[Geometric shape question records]
************

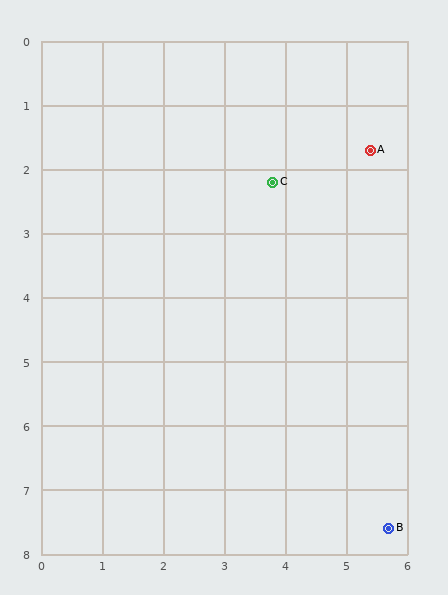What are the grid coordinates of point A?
Point A is at approximately (5.4, 1.7).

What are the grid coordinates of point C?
Point C is at approximately (3.8, 2.2).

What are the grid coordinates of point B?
Point B is at approximately (5.7, 7.6).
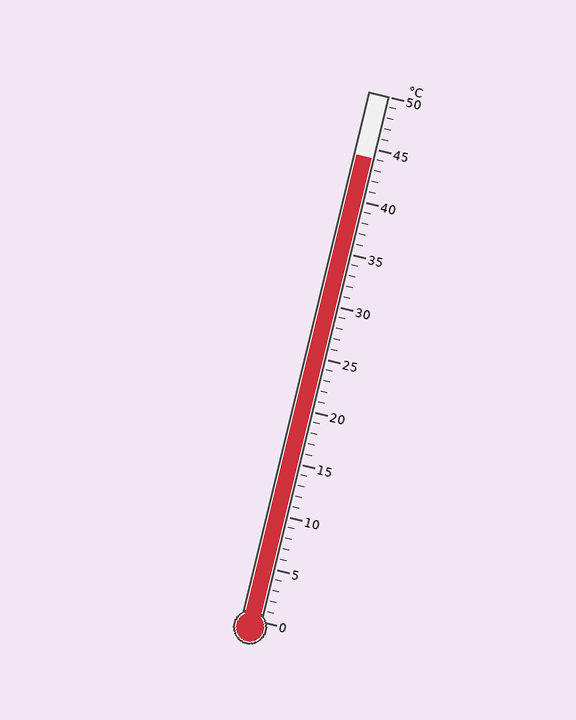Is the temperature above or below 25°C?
The temperature is above 25°C.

************

• What you will do: Would you mind repeating the records above exactly, without the pictures?

• Task output:
What are the grid coordinates of point A?
Point A is at approximately (5.4, 1.7).

What are the grid coordinates of point C?
Point C is at approximately (3.8, 2.2).

What are the grid coordinates of point B?
Point B is at approximately (5.7, 7.6).
Is the temperature above or below 25°C?
The temperature is above 25°C.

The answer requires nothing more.